▶ Data:
[Start of Attachment]
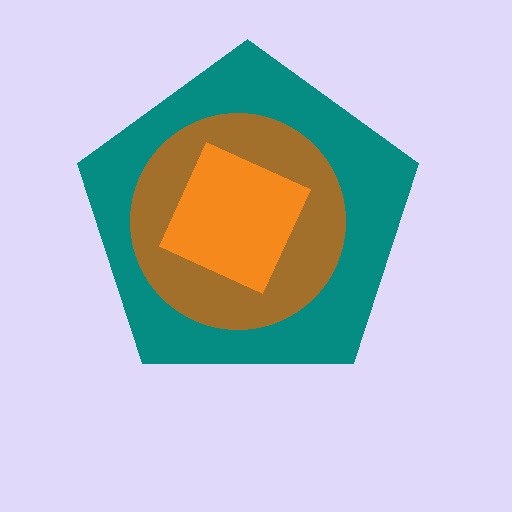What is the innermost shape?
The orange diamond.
[End of Attachment]
[Start of Attachment]
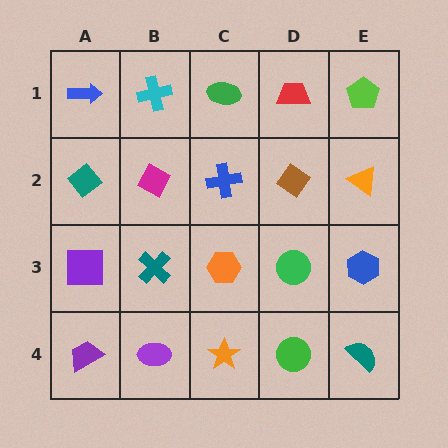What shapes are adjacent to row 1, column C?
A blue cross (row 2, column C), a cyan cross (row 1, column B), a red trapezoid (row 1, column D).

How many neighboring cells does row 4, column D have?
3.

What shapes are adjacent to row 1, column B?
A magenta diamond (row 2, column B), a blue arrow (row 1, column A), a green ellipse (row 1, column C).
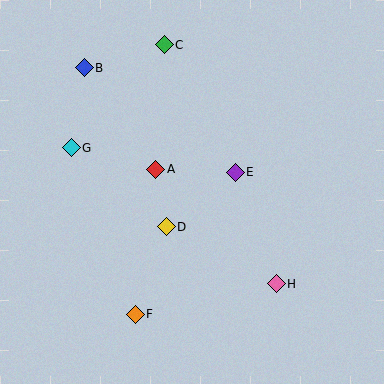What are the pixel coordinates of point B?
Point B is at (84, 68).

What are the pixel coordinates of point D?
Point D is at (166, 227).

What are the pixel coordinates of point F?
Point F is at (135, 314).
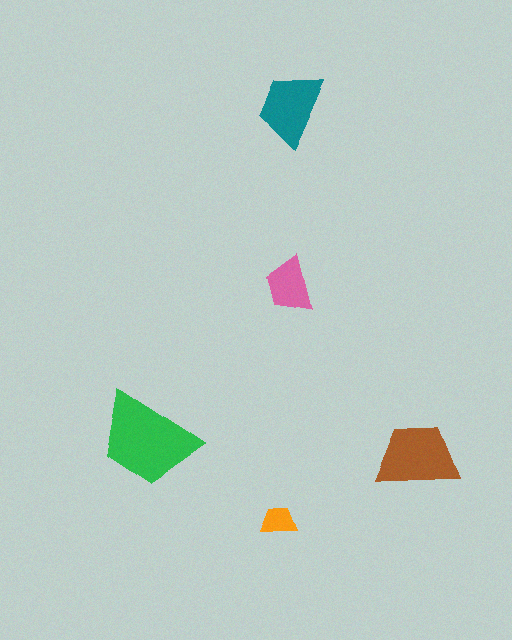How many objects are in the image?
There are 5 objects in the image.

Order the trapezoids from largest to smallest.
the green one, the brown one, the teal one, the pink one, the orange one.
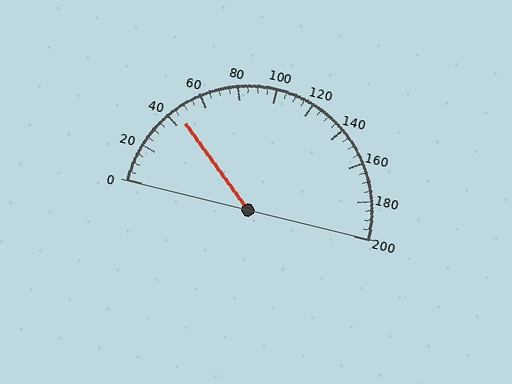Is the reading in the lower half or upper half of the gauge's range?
[End of Attachment]
[Start of Attachment]
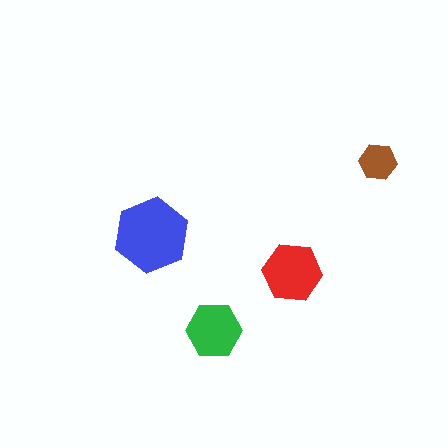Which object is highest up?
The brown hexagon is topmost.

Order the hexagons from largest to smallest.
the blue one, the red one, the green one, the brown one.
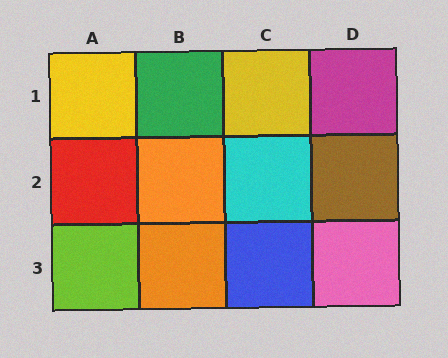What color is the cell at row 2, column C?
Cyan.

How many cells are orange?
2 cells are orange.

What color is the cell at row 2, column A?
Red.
[End of Attachment]
▶ Task instructions:
Transcribe, word for word, the stretch of lines in the data above from the one with "What are the pixel coordinates of point F?" through the one with "Is the reading"; omit all pictures.

▶ Task answer:
What are the pixel coordinates of point F?
Point F is at (135, 314).
How many objects are in the image?
There are 5 objects in the image.

Order the trapezoids from largest to smallest.
the green one, the brown one, the teal one, the pink one, the orange one.
Is the reading in the lower half or upper half of the gauge's range?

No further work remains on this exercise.